┌──

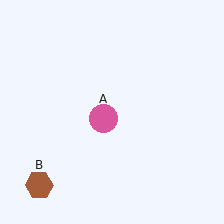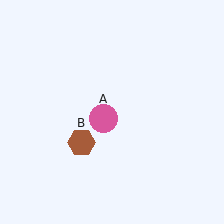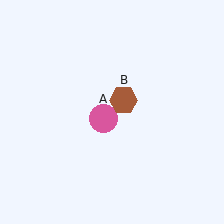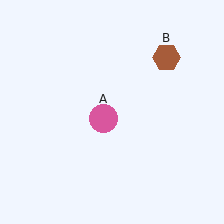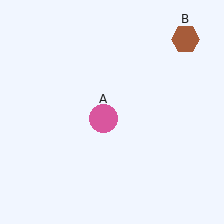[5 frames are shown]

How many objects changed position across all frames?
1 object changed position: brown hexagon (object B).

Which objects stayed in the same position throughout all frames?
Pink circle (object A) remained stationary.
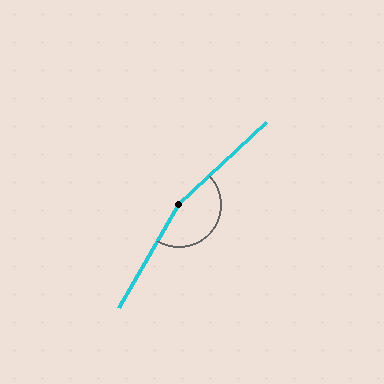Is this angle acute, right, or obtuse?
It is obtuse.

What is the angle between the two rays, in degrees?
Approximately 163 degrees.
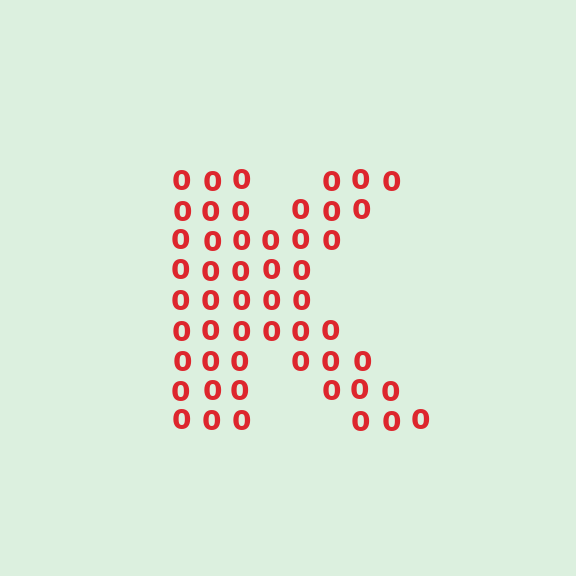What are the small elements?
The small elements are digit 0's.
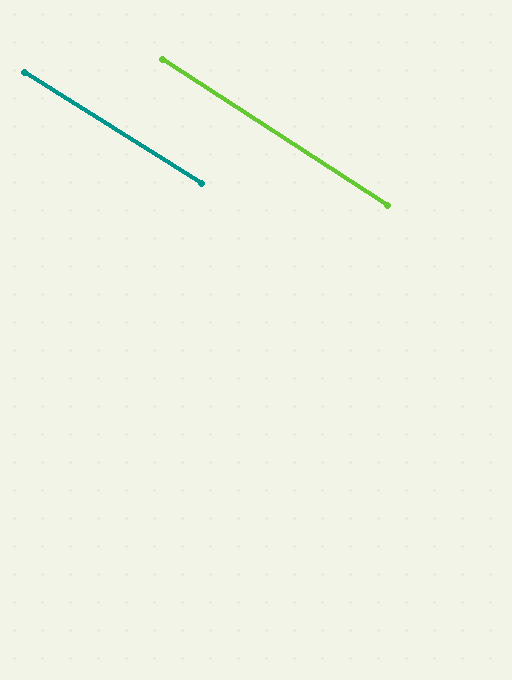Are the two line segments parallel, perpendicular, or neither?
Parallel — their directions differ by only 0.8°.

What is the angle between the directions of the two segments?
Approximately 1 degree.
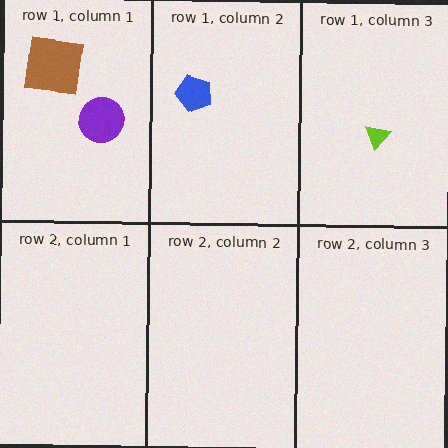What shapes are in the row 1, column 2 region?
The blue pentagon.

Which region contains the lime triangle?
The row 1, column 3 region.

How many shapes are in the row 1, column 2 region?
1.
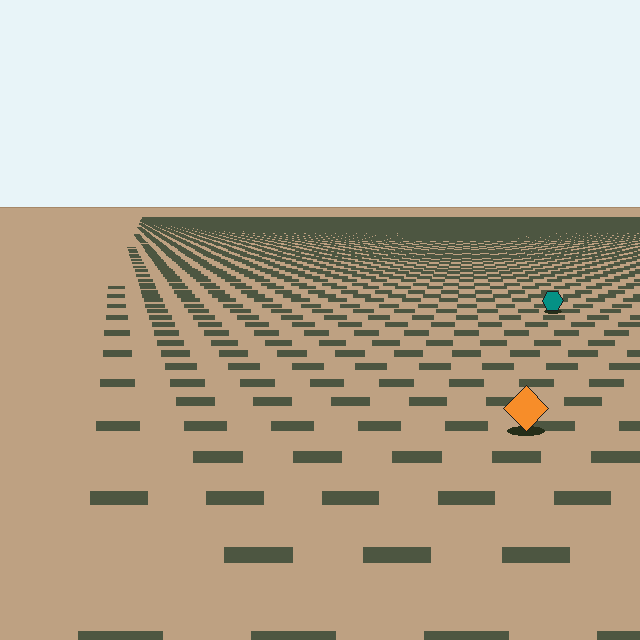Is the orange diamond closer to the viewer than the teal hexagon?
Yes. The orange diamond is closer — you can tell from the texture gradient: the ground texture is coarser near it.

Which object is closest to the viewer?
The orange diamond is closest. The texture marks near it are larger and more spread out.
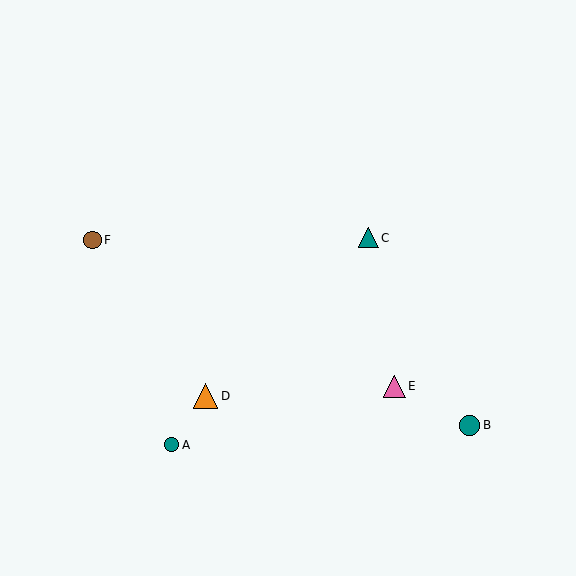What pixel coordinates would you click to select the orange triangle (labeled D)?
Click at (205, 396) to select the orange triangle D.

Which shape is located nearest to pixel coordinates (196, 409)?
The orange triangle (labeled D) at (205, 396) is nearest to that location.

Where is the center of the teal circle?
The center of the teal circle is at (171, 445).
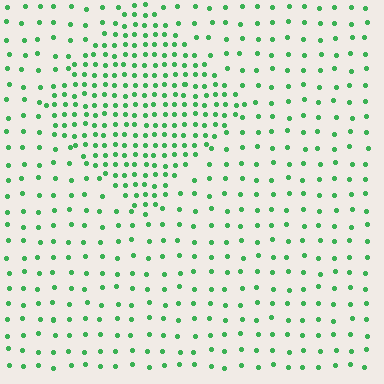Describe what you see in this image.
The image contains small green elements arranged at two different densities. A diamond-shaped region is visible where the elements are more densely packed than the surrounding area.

└──

__Task brief__: Reproduce the material above in full, exactly, with no images.

__Solution__:
[5 frames are shown]

How many objects changed position across all frames?
1 object changed position: brown hexagon (object B).

Which objects stayed in the same position throughout all frames?
Pink circle (object A) remained stationary.
Is this angle acute, right, or obtuse?
It is obtuse.

What is the angle between the two rays, in degrees?
Approximately 163 degrees.
What are the small elements?
The small elements are digit 0's.
Are the two line segments parallel, perpendicular, or neither?
Parallel — their directions differ by only 0.8°.

What is the angle between the directions of the two segments?
Approximately 1 degree.
What shapes are in the row 1, column 2 region?
The blue pentagon.

Which region contains the lime triangle?
The row 1, column 3 region.

How many shapes are in the row 1, column 2 region?
1.
Is the orange diamond closer to the viewer than the teal hexagon?
Yes. The orange diamond is closer — you can tell from the texture gradient: the ground texture is coarser near it.

Which object is closest to the viewer?
The orange diamond is closest. The texture marks near it are larger and more spread out.
What pixel coordinates would you click to select the orange triangle (labeled D)?
Click at (205, 396) to select the orange triangle D.

Which shape is located nearest to pixel coordinates (196, 409)?
The orange triangle (labeled D) at (205, 396) is nearest to that location.

Where is the center of the teal circle?
The center of the teal circle is at (171, 445).
Describe what you see in this image.
The image contains small green elements arranged at two different densities. A diamond-shaped region is visible where the elements are more densely packed than the surrounding area.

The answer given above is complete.